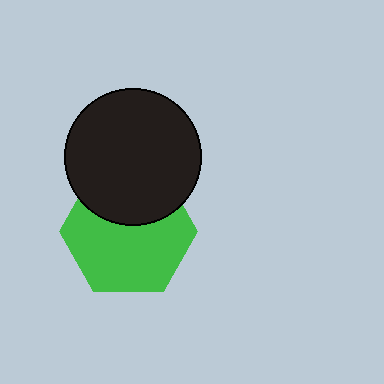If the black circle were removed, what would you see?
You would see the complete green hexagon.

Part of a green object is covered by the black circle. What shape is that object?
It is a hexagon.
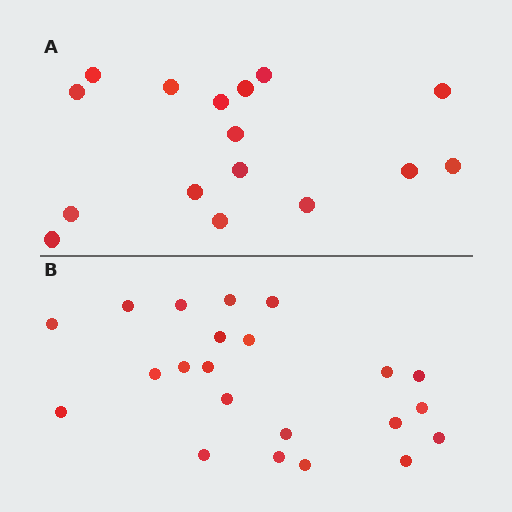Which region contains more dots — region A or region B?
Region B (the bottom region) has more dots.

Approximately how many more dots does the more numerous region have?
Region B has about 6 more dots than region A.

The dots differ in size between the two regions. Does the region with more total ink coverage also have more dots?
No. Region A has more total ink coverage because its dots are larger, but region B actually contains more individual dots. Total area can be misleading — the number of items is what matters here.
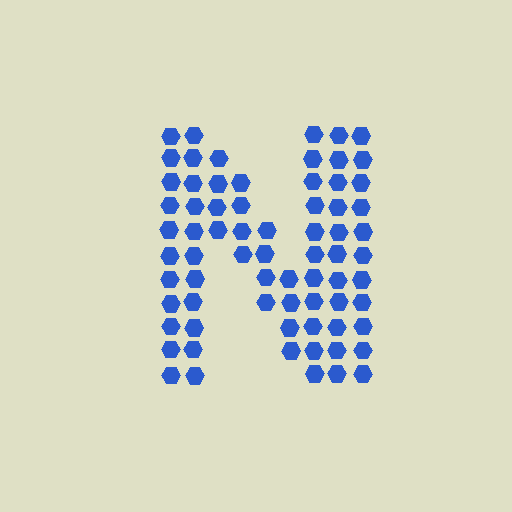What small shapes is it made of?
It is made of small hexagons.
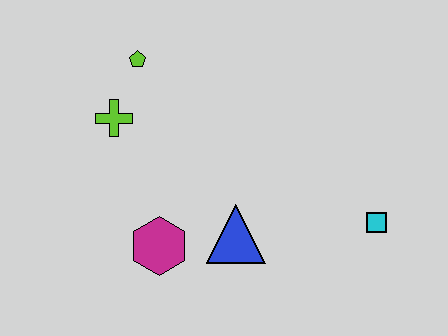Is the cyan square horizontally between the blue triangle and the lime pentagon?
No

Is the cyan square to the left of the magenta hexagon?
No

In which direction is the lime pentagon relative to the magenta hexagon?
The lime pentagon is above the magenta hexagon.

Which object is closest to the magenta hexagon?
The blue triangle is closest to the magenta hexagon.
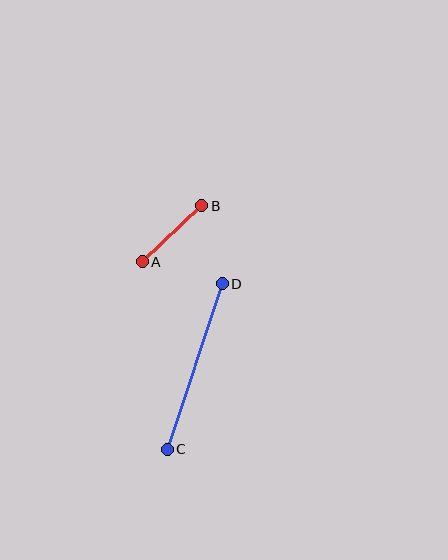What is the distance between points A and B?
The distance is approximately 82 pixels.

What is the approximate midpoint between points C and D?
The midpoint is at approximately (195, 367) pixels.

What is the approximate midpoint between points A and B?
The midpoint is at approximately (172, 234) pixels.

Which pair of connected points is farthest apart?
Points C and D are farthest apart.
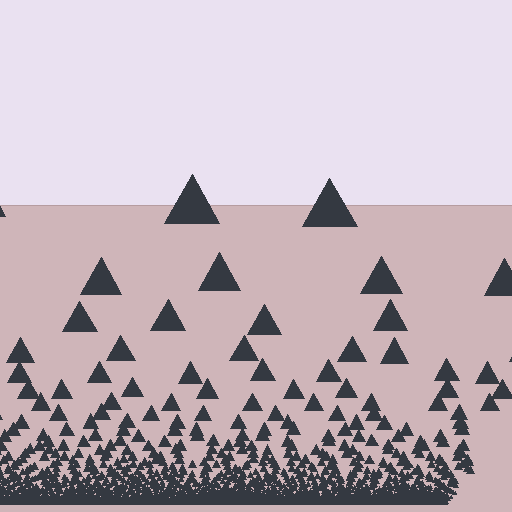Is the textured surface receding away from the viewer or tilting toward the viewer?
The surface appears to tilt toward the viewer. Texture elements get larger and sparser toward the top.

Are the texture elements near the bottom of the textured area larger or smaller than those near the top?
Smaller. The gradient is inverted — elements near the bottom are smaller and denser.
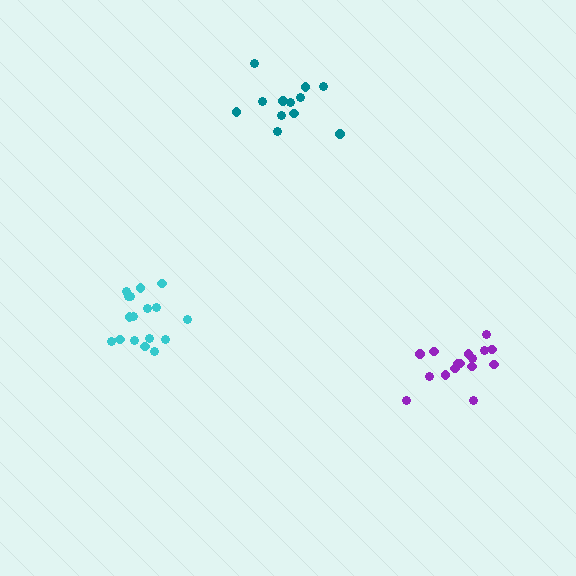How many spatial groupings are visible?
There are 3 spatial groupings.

Task to complete
Without the pictures, restate all the entries above exactly.

Written response
If the black circle were removed, what would you see?
You would see the complete green hexagon.

Part of a green object is covered by the black circle. What shape is that object?
It is a hexagon.
Which region contains more dots — region A or region B?
Region B (the bottom region) has more dots.

Approximately how many more dots does the more numerous region have?
Region B has about 6 more dots than region A.

The dots differ in size between the two regions. Does the region with more total ink coverage also have more dots?
No. Region A has more total ink coverage because its dots are larger, but region B actually contains more individual dots. Total area can be misleading — the number of items is what matters here.
What small shapes is it made of?
It is made of small hexagons.
Is the cyan square horizontally between the blue triangle and the lime pentagon?
No

Is the cyan square to the left of the magenta hexagon?
No

In which direction is the lime pentagon relative to the magenta hexagon?
The lime pentagon is above the magenta hexagon.

Which object is closest to the magenta hexagon?
The blue triangle is closest to the magenta hexagon.
What is the distance between points A and B?
The distance is approximately 82 pixels.

What is the approximate midpoint between points C and D?
The midpoint is at approximately (195, 367) pixels.

What is the approximate midpoint between points A and B?
The midpoint is at approximately (172, 234) pixels.

Which pair of connected points is farthest apart?
Points C and D are farthest apart.
Is the textured surface receding away from the viewer or tilting toward the viewer?
The surface appears to tilt toward the viewer. Texture elements get larger and sparser toward the top.

Are the texture elements near the bottom of the textured area larger or smaller than those near the top?
Smaller. The gradient is inverted — elements near the bottom are smaller and denser.
How many spatial groupings are visible?
There are 3 spatial groupings.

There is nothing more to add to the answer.